| Requirement |
Copy out only the lines running from the one that contains "How many differences" through the end of the listing. Pictures stay out.

┌─ Dataset rows

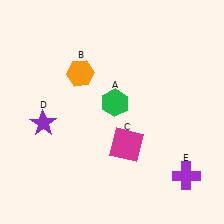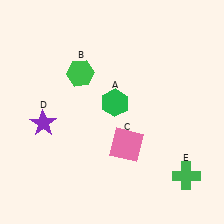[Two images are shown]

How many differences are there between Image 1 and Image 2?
There are 3 differences between the two images.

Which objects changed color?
B changed from orange to green. C changed from magenta to pink. E changed from purple to green.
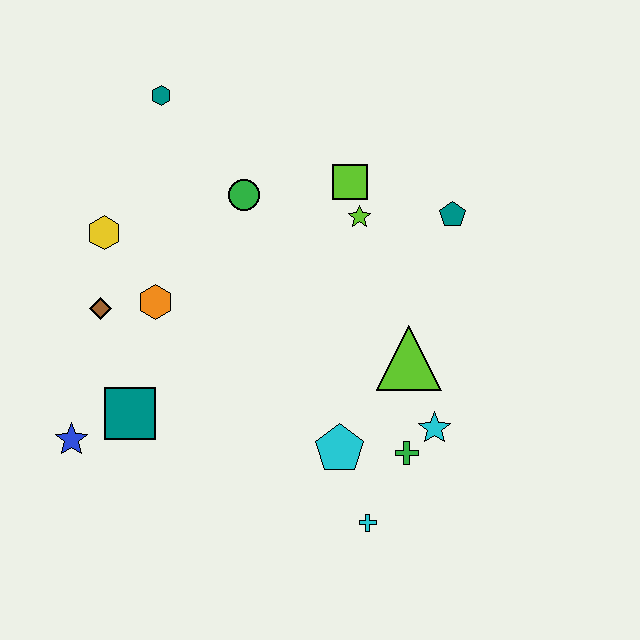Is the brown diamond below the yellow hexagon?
Yes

└─

| Task output |
How many differences are there between Image 1 and Image 2?
There are 3 differences between the two images.

Which objects changed color?
B changed from orange to green. C changed from magenta to pink. E changed from purple to green.
Is the brown diamond below the yellow hexagon?
Yes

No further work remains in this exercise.